■ **Stated task**
Reproduce all the entries exactly and keep the pictures out.

[Geometric figure dataset entries]

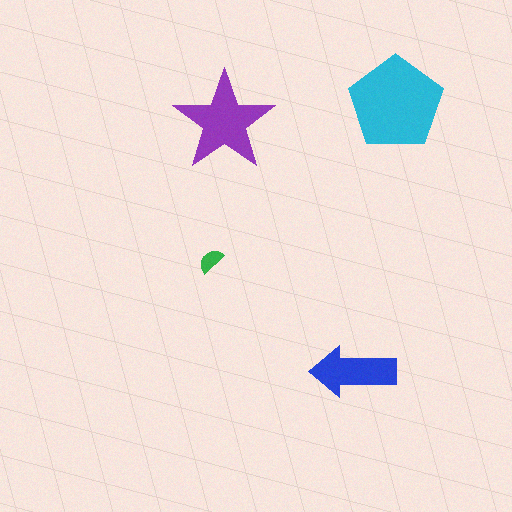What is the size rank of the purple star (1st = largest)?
2nd.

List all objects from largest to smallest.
The cyan pentagon, the purple star, the blue arrow, the green semicircle.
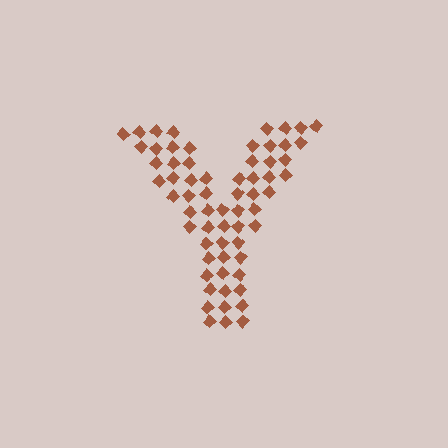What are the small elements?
The small elements are diamonds.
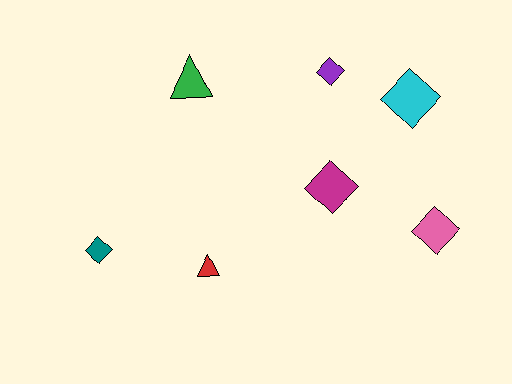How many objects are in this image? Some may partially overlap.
There are 7 objects.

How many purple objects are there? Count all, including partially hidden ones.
There is 1 purple object.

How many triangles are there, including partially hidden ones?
There are 2 triangles.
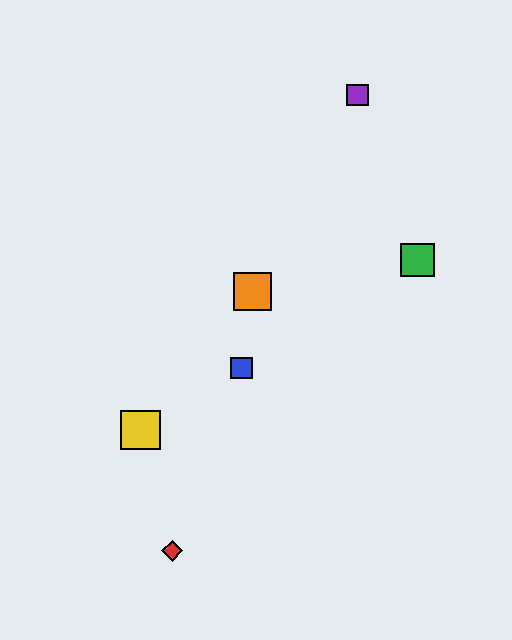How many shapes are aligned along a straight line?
3 shapes (the blue square, the green square, the yellow square) are aligned along a straight line.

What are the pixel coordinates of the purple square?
The purple square is at (358, 95).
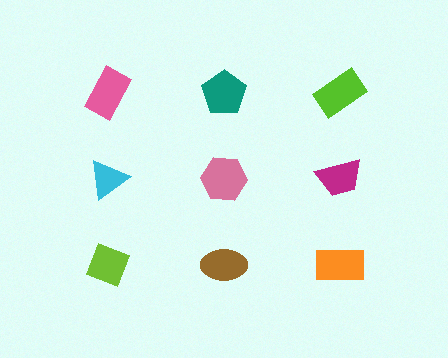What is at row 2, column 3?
A magenta trapezoid.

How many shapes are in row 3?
3 shapes.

■ **Full solution**
What is the size rank of the purple star (1st = largest)?
2nd.

List all objects from largest to smallest.
The cyan pentagon, the purple star, the blue arrow, the green semicircle.
What are the small elements?
The small elements are diamonds.
How many objects are in this image? Some may partially overlap.
There are 7 objects.

How many purple objects are there? Count all, including partially hidden ones.
There is 1 purple object.

How many triangles are there, including partially hidden ones?
There are 2 triangles.
How many shapes are aligned along a straight line?
3 shapes (the blue square, the green square, the yellow square) are aligned along a straight line.

What are the pixel coordinates of the purple square?
The purple square is at (358, 95).
What is at row 2, column 3?
A magenta trapezoid.

How many shapes are in row 3?
3 shapes.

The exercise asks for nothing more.